* WORK TO COMPLETE *
Transcribe every line exactly and omit anything that is a picture.

* DATASET EXTRACT *
..............................

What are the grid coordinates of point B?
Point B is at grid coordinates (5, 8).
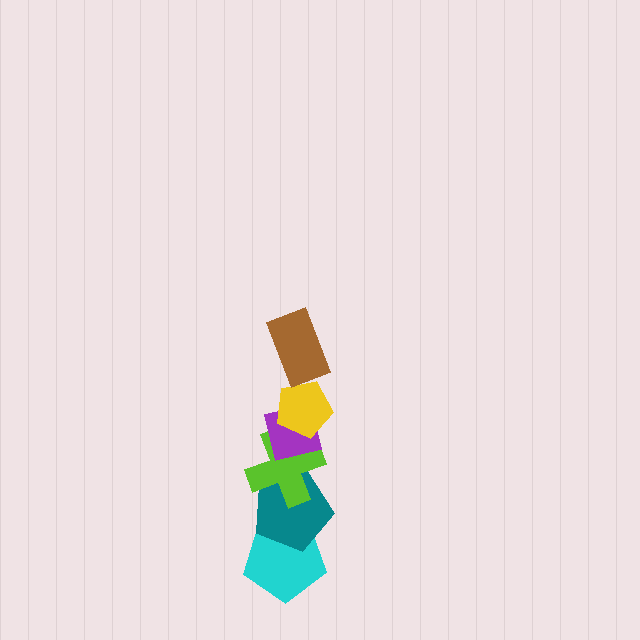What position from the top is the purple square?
The purple square is 3rd from the top.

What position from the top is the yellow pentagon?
The yellow pentagon is 2nd from the top.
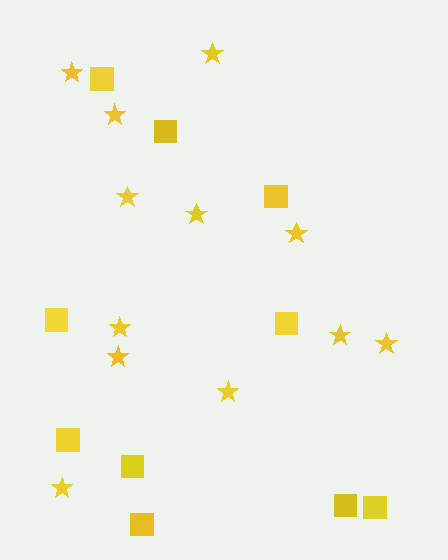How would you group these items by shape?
There are 2 groups: one group of stars (12) and one group of squares (10).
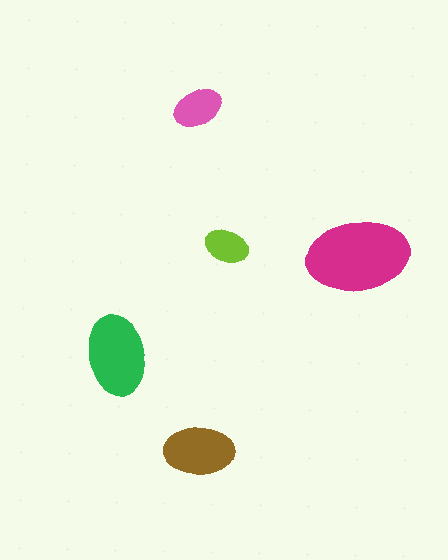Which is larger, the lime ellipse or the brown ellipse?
The brown one.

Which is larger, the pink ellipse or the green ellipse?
The green one.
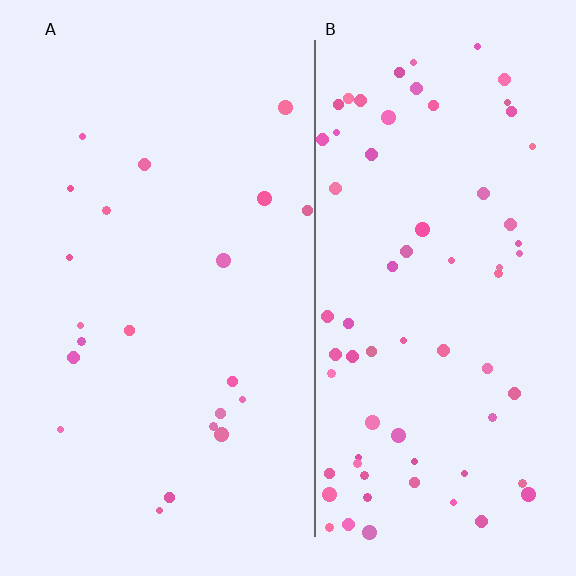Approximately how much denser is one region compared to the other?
Approximately 3.4× — region B over region A.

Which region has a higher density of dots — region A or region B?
B (the right).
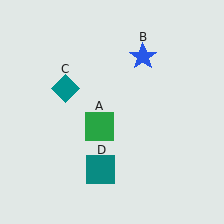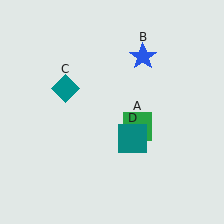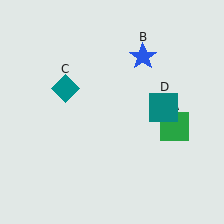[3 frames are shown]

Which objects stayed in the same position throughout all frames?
Blue star (object B) and teal diamond (object C) remained stationary.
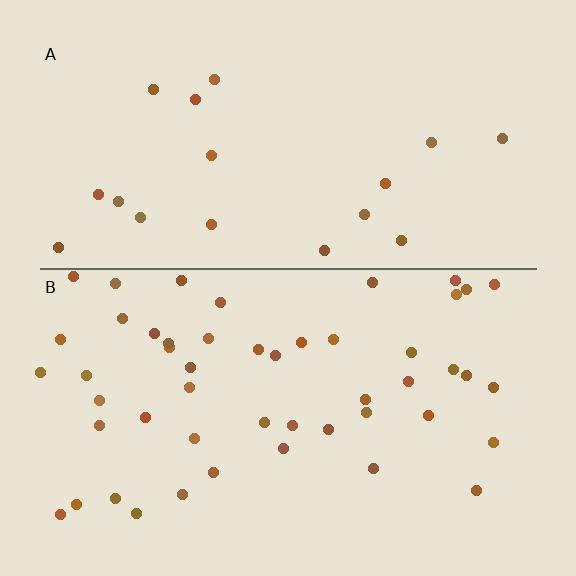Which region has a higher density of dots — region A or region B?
B (the bottom).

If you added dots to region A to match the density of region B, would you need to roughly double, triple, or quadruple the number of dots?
Approximately triple.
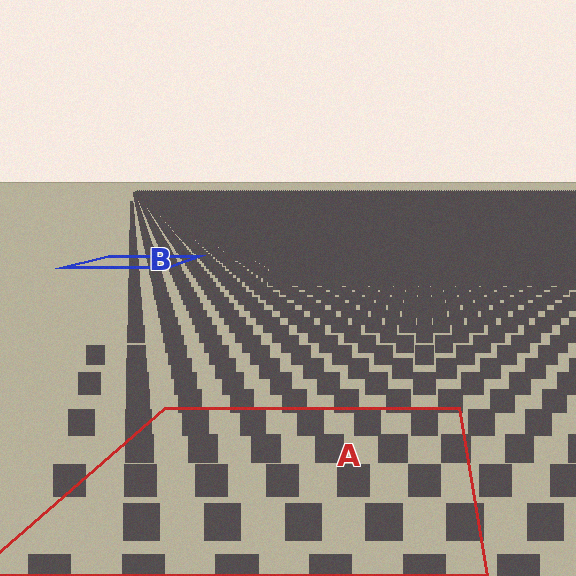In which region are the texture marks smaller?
The texture marks are smaller in region B, because it is farther away.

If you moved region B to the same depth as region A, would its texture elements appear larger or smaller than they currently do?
They would appear larger. At a closer depth, the same texture elements are projected at a bigger on-screen size.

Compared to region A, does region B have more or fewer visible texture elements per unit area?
Region B has more texture elements per unit area — they are packed more densely because it is farther away.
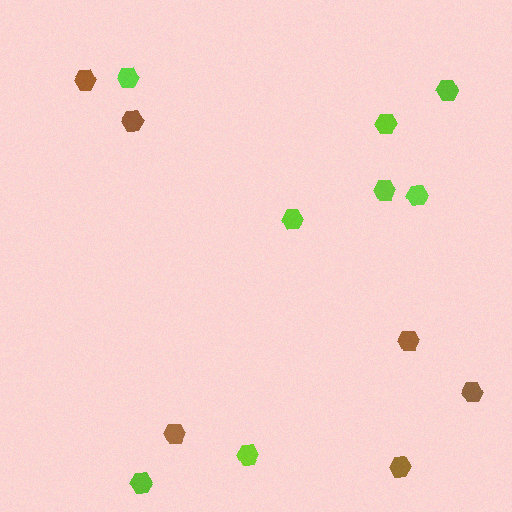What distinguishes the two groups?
There are 2 groups: one group of brown hexagons (6) and one group of lime hexagons (8).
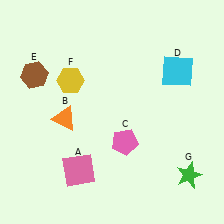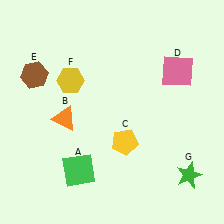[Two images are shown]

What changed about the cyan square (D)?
In Image 1, D is cyan. In Image 2, it changed to pink.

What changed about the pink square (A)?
In Image 1, A is pink. In Image 2, it changed to green.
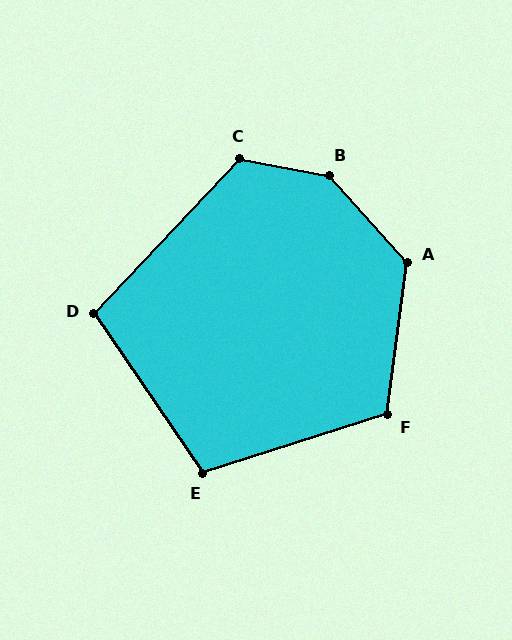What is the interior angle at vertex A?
Approximately 131 degrees (obtuse).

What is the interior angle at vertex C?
Approximately 123 degrees (obtuse).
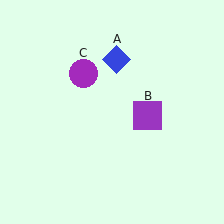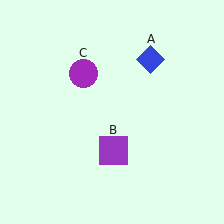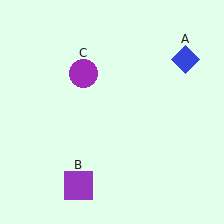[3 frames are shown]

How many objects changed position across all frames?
2 objects changed position: blue diamond (object A), purple square (object B).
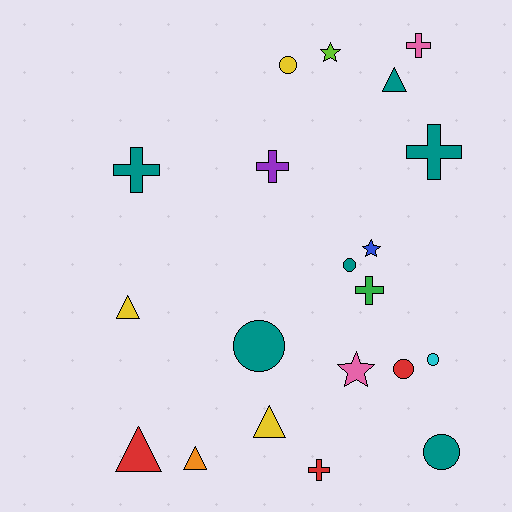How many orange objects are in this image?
There is 1 orange object.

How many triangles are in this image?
There are 5 triangles.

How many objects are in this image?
There are 20 objects.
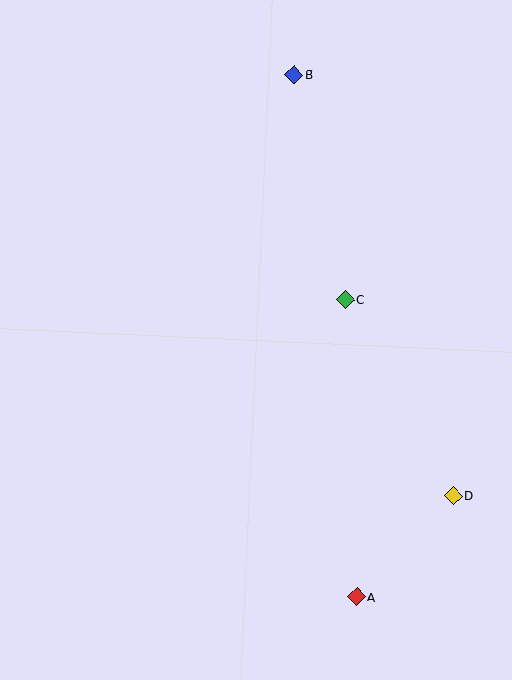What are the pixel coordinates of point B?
Point B is at (294, 75).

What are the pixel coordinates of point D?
Point D is at (453, 495).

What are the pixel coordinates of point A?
Point A is at (357, 597).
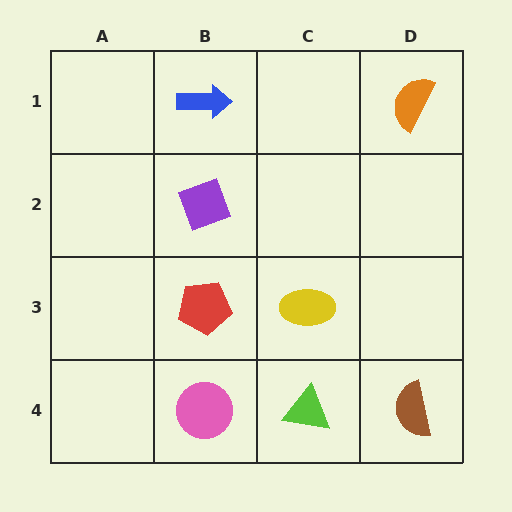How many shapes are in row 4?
3 shapes.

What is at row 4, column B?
A pink circle.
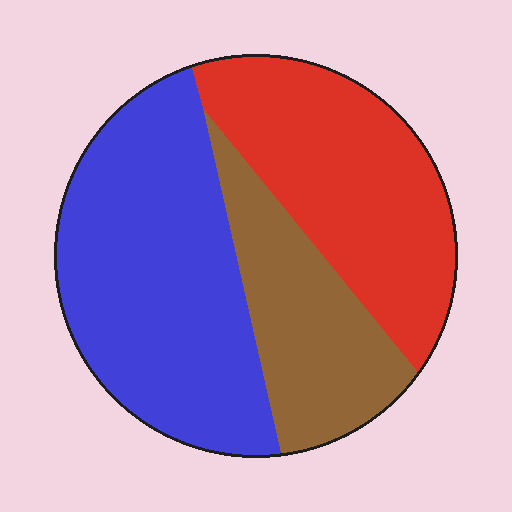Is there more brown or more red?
Red.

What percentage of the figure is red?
Red covers about 35% of the figure.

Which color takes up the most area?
Blue, at roughly 45%.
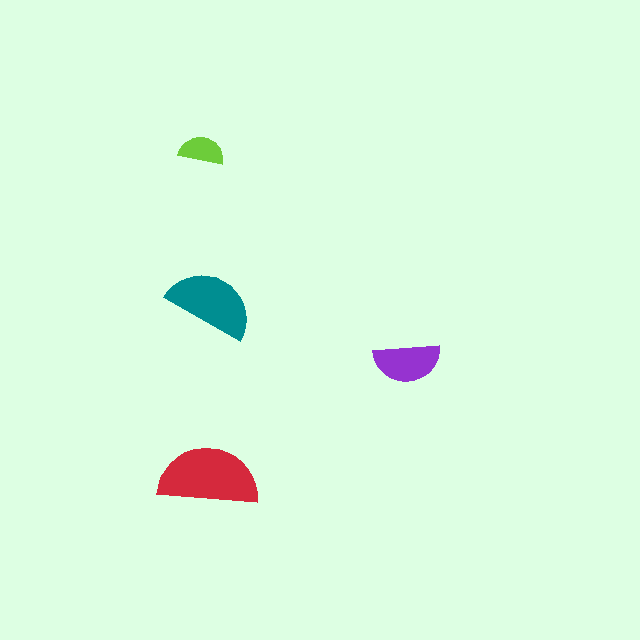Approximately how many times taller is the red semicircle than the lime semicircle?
About 2 times taller.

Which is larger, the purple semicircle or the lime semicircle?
The purple one.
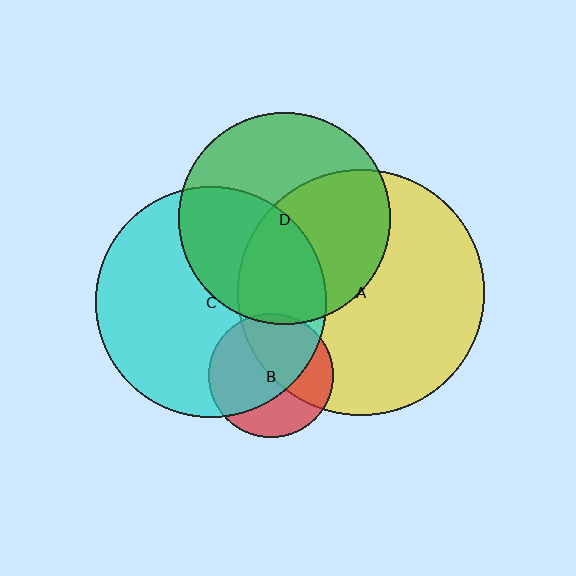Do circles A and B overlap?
Yes.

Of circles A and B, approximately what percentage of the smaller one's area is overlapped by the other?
Approximately 45%.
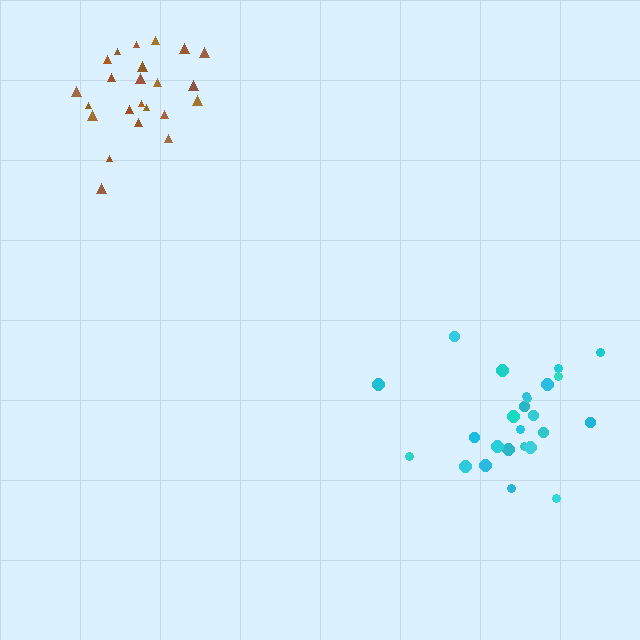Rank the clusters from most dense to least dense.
brown, cyan.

..............................

* THE RESULT *
What are the grid coordinates of point B?
Point B is at grid coordinates (5, 8).
What position from the top is the purple square?
The purple square is 3rd from the top.

What position from the top is the yellow pentagon?
The yellow pentagon is 2nd from the top.
How would you group these items by shape?
There are 2 groups: one group of stars (12) and one group of squares (10).
Which is larger, the lime ellipse or the brown ellipse?
The brown one.

Which is larger, the pink ellipse or the green ellipse?
The green one.
Approximately how much denser is one region compared to the other?
Approximately 3.4× — region B over region A.

Which region has a higher density of dots — region A or region B?
B (the right).
[3 frames are shown]

Which objects stayed in the same position throughout all frames?
Blue star (object B) and teal diamond (object C) remained stationary.
Which region has a higher density of dots — region A or region B?
B (the bottom).

If you added dots to region A to match the density of region B, would you need to roughly double, triple, or quadruple the number of dots?
Approximately triple.
In which region are the texture marks smaller?
The texture marks are smaller in region B, because it is farther away.

If you moved region B to the same depth as region A, would its texture elements appear larger or smaller than they currently do?
They would appear larger. At a closer depth, the same texture elements are projected at a bigger on-screen size.

Compared to region A, does region B have more or fewer visible texture elements per unit area?
Region B has more texture elements per unit area — they are packed more densely because it is farther away.
What distinguishes the two groups?
There are 2 groups: one group of brown hexagons (6) and one group of lime hexagons (8).
[Two images are shown]

What changed about the cyan square (D)?
In Image 1, D is cyan. In Image 2, it changed to pink.

What changed about the pink square (A)?
In Image 1, A is pink. In Image 2, it changed to green.
What is the interior angle at vertex A?
Approximately 131 degrees (obtuse).

What is the interior angle at vertex C?
Approximately 123 degrees (obtuse).
[3 frames are shown]

How many objects changed position across all frames?
2 objects changed position: blue diamond (object A), purple square (object B).
How many orange objects are in this image?
There is 1 orange object.

How many triangles are in this image?
There are 5 triangles.

How many objects are in this image?
There are 20 objects.
What are the pixel coordinates of point B?
Point B is at (294, 75).

What are the pixel coordinates of point D?
Point D is at (453, 495).

What are the pixel coordinates of point A?
Point A is at (357, 597).
How many shapes are in row 4?
3 shapes.

What is at row 4, column B?
A pink circle.
Is there more brown or more red?
Red.

What percentage of the figure is red?
Red covers about 35% of the figure.

Which color takes up the most area?
Blue, at roughly 45%.
Approximately how many times taller is the red semicircle than the lime semicircle?
About 2 times taller.

Which is larger, the purple semicircle or the lime semicircle?
The purple one.
Do circles A and B overlap?
Yes.

Of circles A and B, approximately what percentage of the smaller one's area is overlapped by the other?
Approximately 45%.
Rank the clusters from most dense to least dense.
brown, cyan.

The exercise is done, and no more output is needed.